Data for this task:

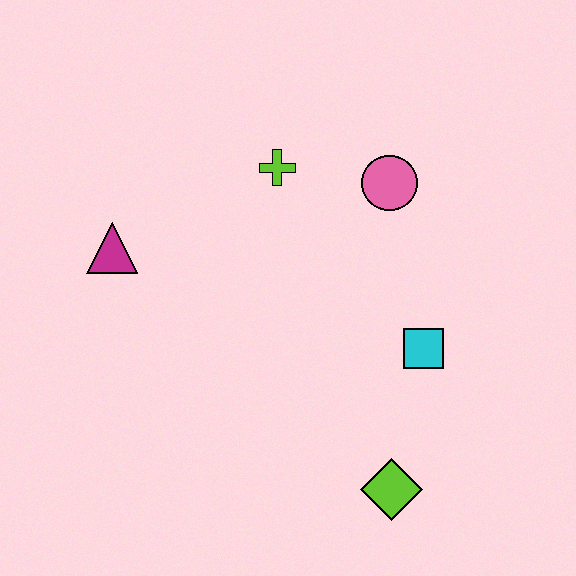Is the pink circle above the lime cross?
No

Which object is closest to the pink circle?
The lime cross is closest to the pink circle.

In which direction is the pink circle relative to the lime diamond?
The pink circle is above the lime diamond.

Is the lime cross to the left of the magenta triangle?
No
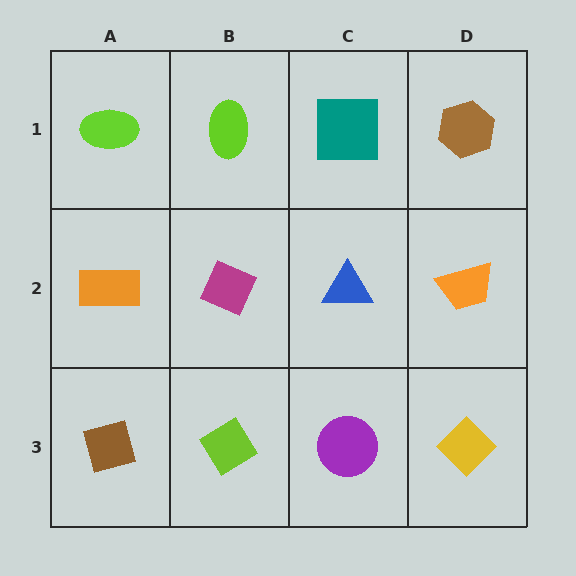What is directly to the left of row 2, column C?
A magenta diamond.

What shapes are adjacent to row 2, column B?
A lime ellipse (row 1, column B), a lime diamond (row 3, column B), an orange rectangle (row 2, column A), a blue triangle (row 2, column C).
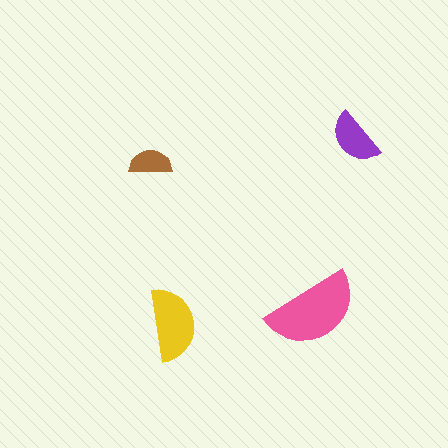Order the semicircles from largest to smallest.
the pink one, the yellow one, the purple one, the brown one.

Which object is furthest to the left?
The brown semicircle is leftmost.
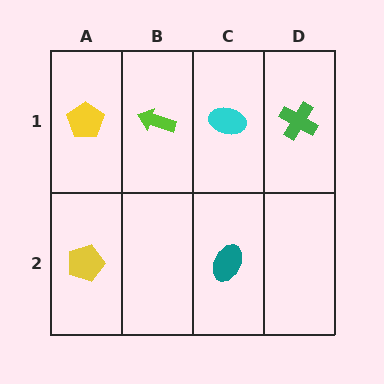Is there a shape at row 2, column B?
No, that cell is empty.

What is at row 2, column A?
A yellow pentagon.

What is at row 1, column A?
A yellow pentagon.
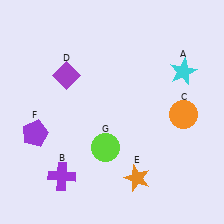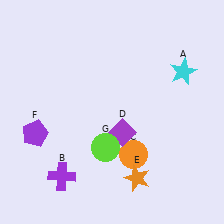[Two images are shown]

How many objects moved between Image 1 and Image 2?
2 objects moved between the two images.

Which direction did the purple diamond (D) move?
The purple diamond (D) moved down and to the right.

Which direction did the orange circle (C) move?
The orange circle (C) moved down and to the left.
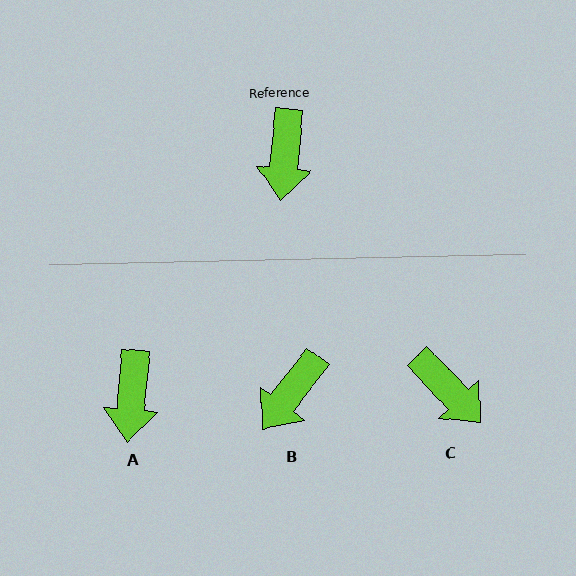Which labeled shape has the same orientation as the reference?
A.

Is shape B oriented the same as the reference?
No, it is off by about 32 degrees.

What is asked: Omit the pictures and print again exactly the lines from the one with "[Two images are shown]" through the final line of the entries, both ends included.

Solution for this problem:
[Two images are shown]

How many objects moved between Image 1 and Image 2?
2 objects moved between the two images.

Which direction did the purple diamond (D) move?
The purple diamond (D) moved down and to the right.

Which direction did the orange circle (C) move?
The orange circle (C) moved down and to the left.
Which labeled shape has the same orientation as the reference?
A.

Is shape B oriented the same as the reference?
No, it is off by about 32 degrees.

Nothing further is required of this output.